** Start **

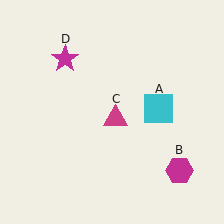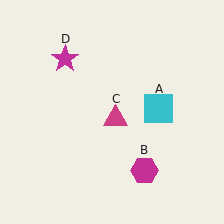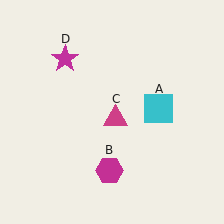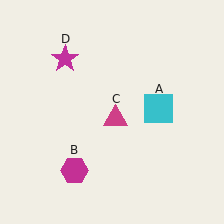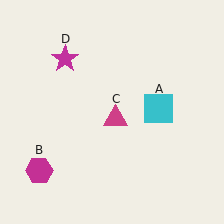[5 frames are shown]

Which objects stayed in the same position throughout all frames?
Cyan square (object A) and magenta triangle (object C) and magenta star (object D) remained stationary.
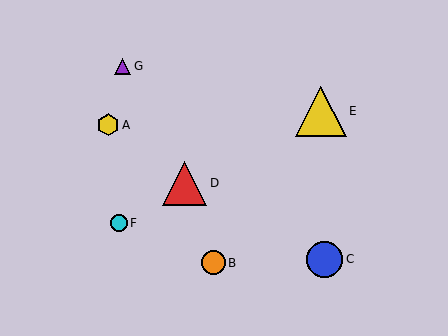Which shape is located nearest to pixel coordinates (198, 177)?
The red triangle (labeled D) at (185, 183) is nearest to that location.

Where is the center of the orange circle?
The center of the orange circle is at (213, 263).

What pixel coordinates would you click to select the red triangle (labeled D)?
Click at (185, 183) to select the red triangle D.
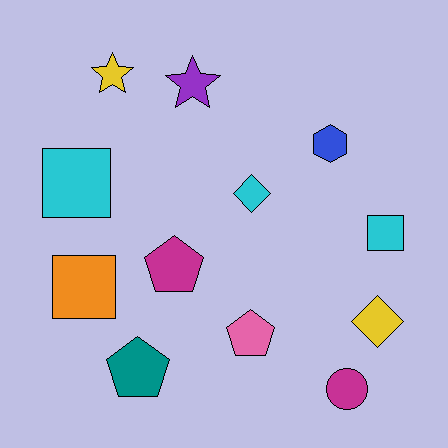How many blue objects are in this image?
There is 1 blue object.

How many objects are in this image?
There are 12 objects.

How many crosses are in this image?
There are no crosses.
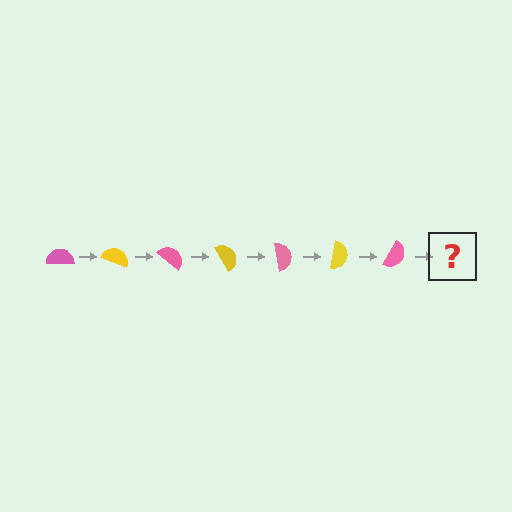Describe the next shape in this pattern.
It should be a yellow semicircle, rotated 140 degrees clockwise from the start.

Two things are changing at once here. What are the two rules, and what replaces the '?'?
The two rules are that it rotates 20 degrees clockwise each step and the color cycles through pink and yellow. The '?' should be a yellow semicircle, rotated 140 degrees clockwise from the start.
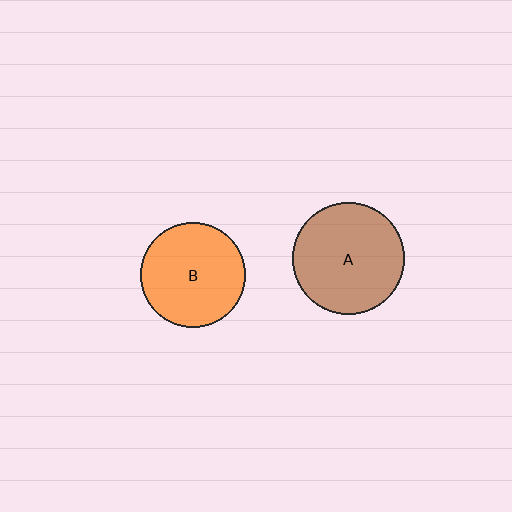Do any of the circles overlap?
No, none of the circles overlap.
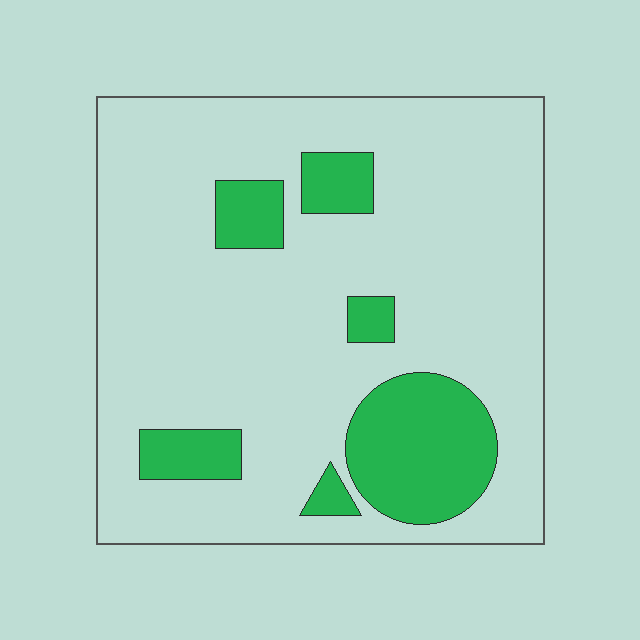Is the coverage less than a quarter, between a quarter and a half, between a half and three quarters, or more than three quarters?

** End **

=== Task prompt ===
Beginning at the line with "Two things are", reproduce each line exactly through the last line of the records above, with pictures left out.

=== Response to the task ===
Two things are changing at once here. What are the two rules, and what replaces the '?'?
The two rules are that it rotates 20 degrees clockwise each step and the color cycles through pink and yellow. The '?' should be a yellow semicircle, rotated 140 degrees clockwise from the start.
Do any of the circles overlap?
No, none of the circles overlap.
Is the coverage less than a quarter, between a quarter and a half, between a half and three quarters, or more than three quarters?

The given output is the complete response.